§ **Task requirements**
Set each entry down verbatim, omitting images.
# # # # #
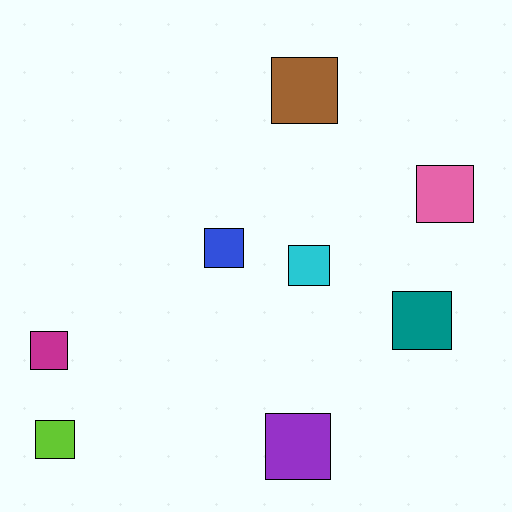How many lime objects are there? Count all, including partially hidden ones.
There is 1 lime object.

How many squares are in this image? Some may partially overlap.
There are 8 squares.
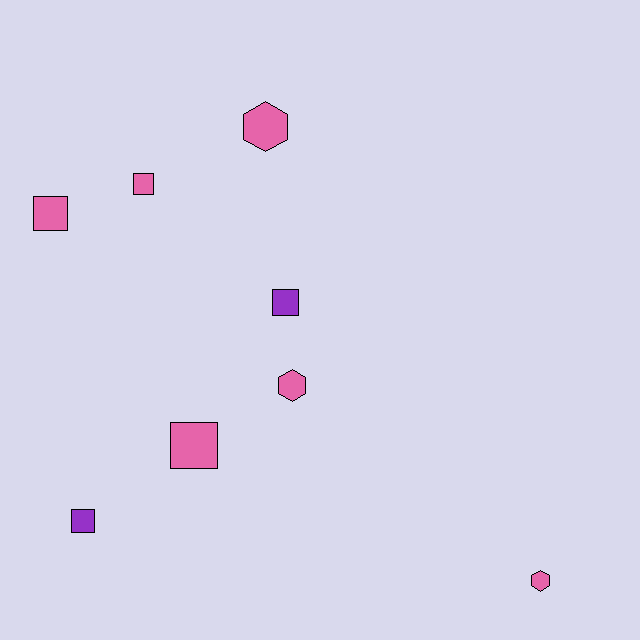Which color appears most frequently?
Pink, with 6 objects.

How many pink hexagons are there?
There are 3 pink hexagons.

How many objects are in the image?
There are 8 objects.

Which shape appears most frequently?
Square, with 5 objects.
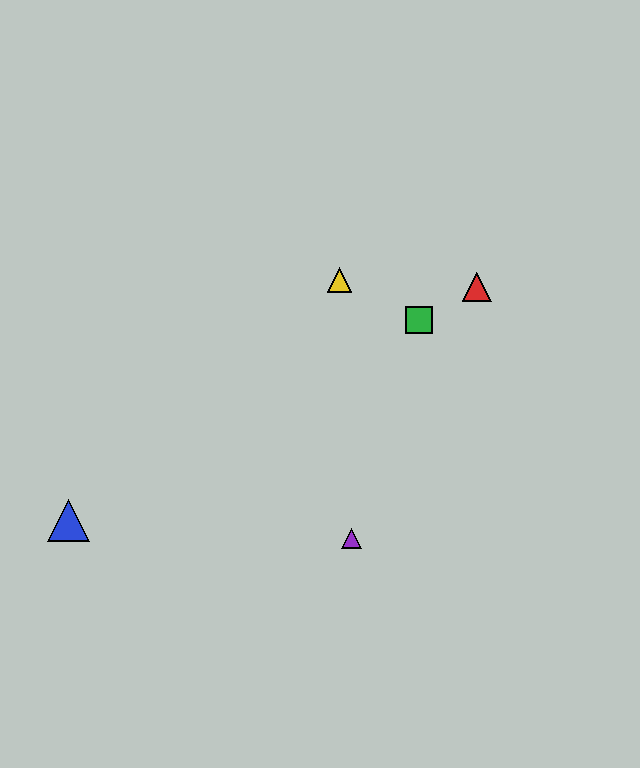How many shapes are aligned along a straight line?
3 shapes (the red triangle, the blue triangle, the green square) are aligned along a straight line.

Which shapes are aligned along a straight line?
The red triangle, the blue triangle, the green square are aligned along a straight line.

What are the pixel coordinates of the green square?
The green square is at (419, 320).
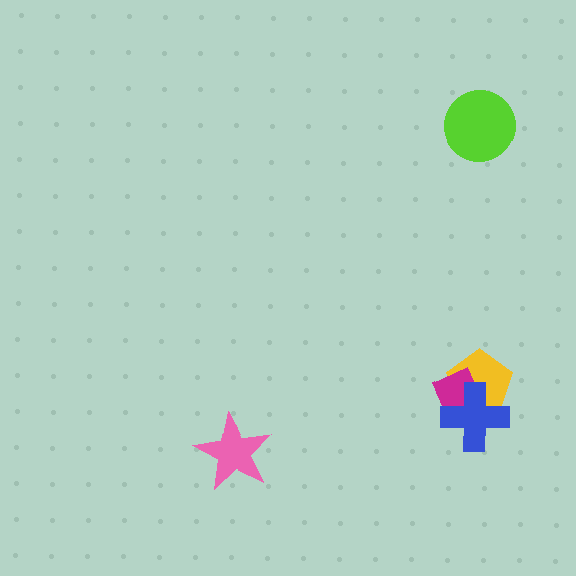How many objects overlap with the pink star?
0 objects overlap with the pink star.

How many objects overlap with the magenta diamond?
2 objects overlap with the magenta diamond.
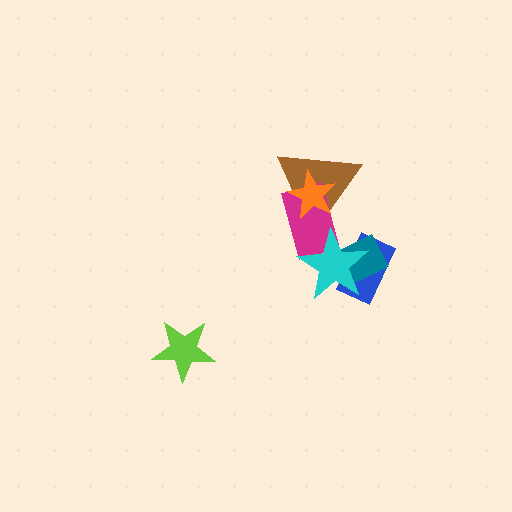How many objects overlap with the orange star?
2 objects overlap with the orange star.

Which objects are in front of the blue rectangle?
2 objects cover part of the blue rectangle: the teal diamond and the cyan star.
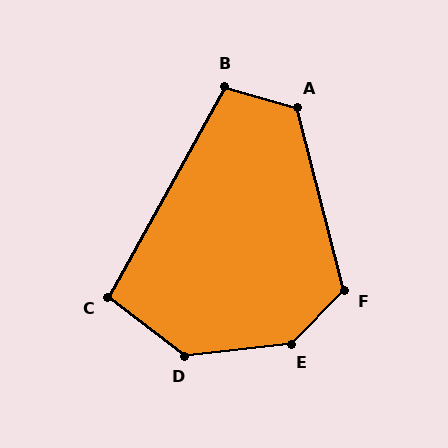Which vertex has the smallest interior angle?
C, at approximately 98 degrees.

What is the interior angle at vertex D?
Approximately 136 degrees (obtuse).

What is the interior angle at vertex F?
Approximately 121 degrees (obtuse).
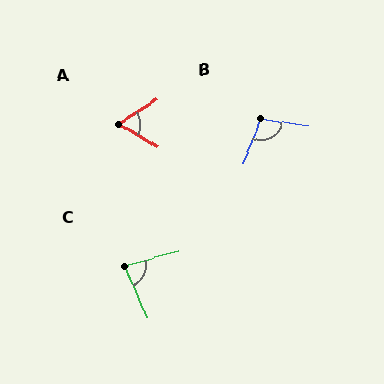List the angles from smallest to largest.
A (63°), C (83°), B (104°).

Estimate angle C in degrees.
Approximately 83 degrees.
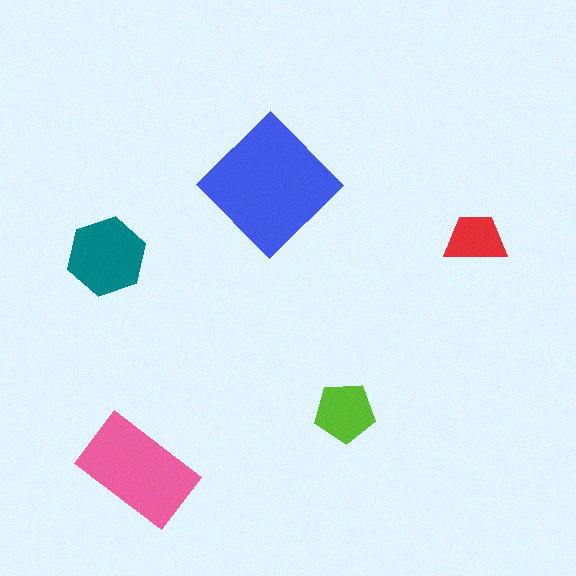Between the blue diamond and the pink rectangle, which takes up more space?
The blue diamond.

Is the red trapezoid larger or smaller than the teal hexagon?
Smaller.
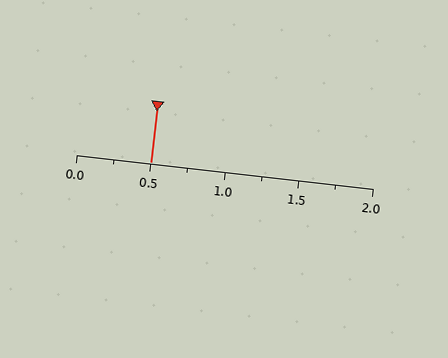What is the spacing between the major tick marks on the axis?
The major ticks are spaced 0.5 apart.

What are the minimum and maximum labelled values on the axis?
The axis runs from 0.0 to 2.0.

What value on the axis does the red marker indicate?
The marker indicates approximately 0.5.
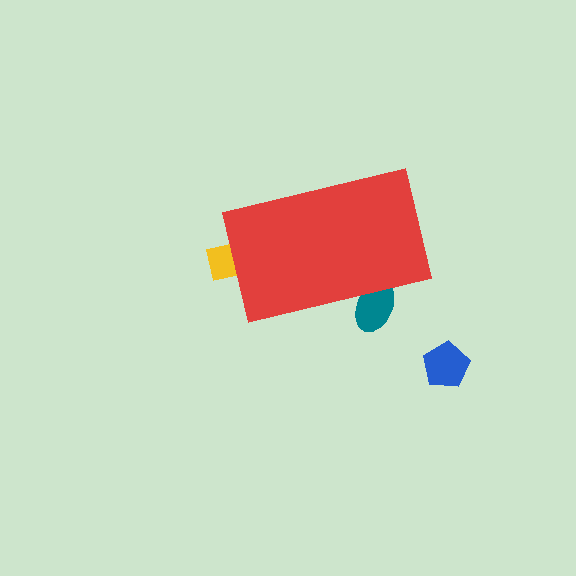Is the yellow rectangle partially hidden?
Yes, the yellow rectangle is partially hidden behind the red rectangle.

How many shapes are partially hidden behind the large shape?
2 shapes are partially hidden.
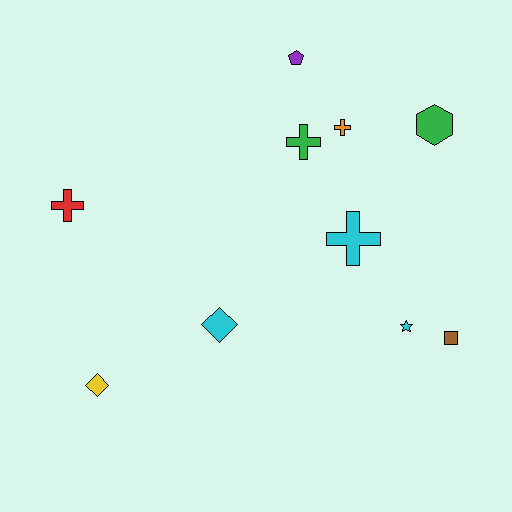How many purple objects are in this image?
There is 1 purple object.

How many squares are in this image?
There is 1 square.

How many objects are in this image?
There are 10 objects.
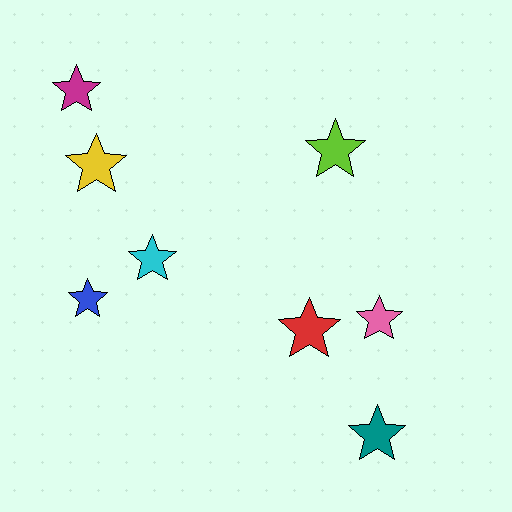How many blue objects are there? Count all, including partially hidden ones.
There is 1 blue object.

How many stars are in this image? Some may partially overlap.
There are 8 stars.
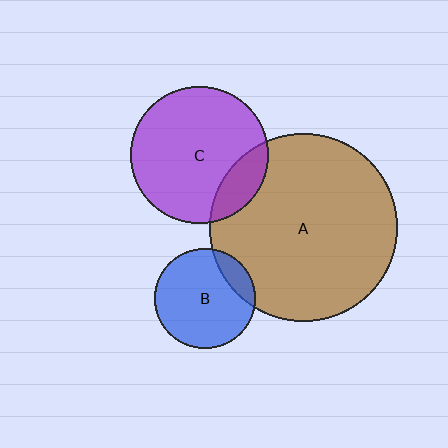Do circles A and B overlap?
Yes.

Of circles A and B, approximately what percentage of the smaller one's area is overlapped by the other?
Approximately 15%.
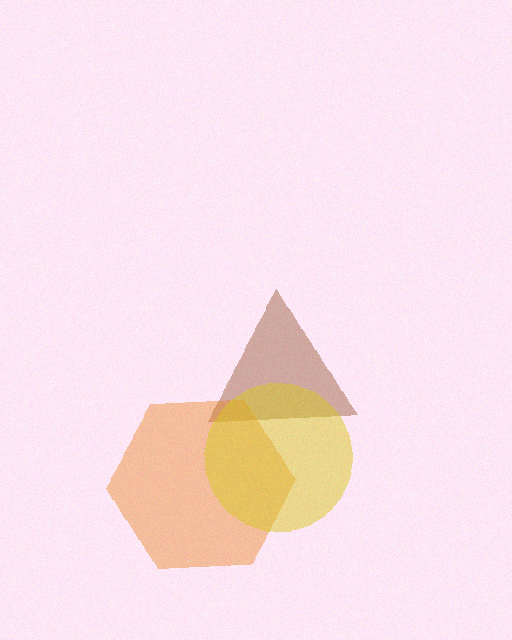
# # # # #
§ **Solution to this task**
How many lime objects are there? Count all, including partially hidden ones.
There is 1 lime object.

How many squares are in this image? Some may partially overlap.
There are 8 squares.
Which color appears most frequently?
Pink, with 6 objects.

How many pink hexagons are there?
There are 3 pink hexagons.

How many objects are in the image?
There are 8 objects.

Which shape appears most frequently?
Square, with 5 objects.
How many shapes are aligned along a straight line?
3 shapes (the red triangle, the blue triangle, the green square) are aligned along a straight line.

Which shapes are aligned along a straight line?
The red triangle, the blue triangle, the green square are aligned along a straight line.

What are the pixel coordinates of the green square?
The green square is at (419, 320).
How many objects overlap with the pink star?
0 objects overlap with the pink star.

How many objects overlap with the magenta diamond?
2 objects overlap with the magenta diamond.
How many objects overlap with the orange star?
2 objects overlap with the orange star.

Which objects are in front of the blue rectangle?
2 objects cover part of the blue rectangle: the teal diamond and the cyan star.
Which vertex has the smallest interior angle?
C, at approximately 98 degrees.

What is the interior angle at vertex D?
Approximately 136 degrees (obtuse).

What is the interior angle at vertex F?
Approximately 121 degrees (obtuse).
List the angles from smallest to largest.
A (63°), C (83°), B (104°).

Estimate angle C in degrees.
Approximately 83 degrees.
Between the blue diamond and the pink rectangle, which takes up more space?
The blue diamond.

Is the red trapezoid larger or smaller than the teal hexagon?
Smaller.
What is the spacing between the major tick marks on the axis?
The major ticks are spaced 0.5 apart.

What are the minimum and maximum labelled values on the axis?
The axis runs from 0.0 to 2.0.

What value on the axis does the red marker indicate?
The marker indicates approximately 0.5.
Is the yellow rectangle partially hidden?
Yes, the yellow rectangle is partially hidden behind the red rectangle.

How many shapes are partially hidden behind the large shape?
2 shapes are partially hidden.
How many purple objects are in this image?
There is 1 purple object.

How many squares are in this image?
There is 1 square.

How many objects are in this image?
There are 10 objects.
How many blue objects are there? Count all, including partially hidden ones.
There is 1 blue object.

How many stars are in this image? Some may partially overlap.
There are 8 stars.
Do circles A and B overlap?
Yes.

Of circles A and B, approximately what percentage of the smaller one's area is overlapped by the other?
Approximately 15%.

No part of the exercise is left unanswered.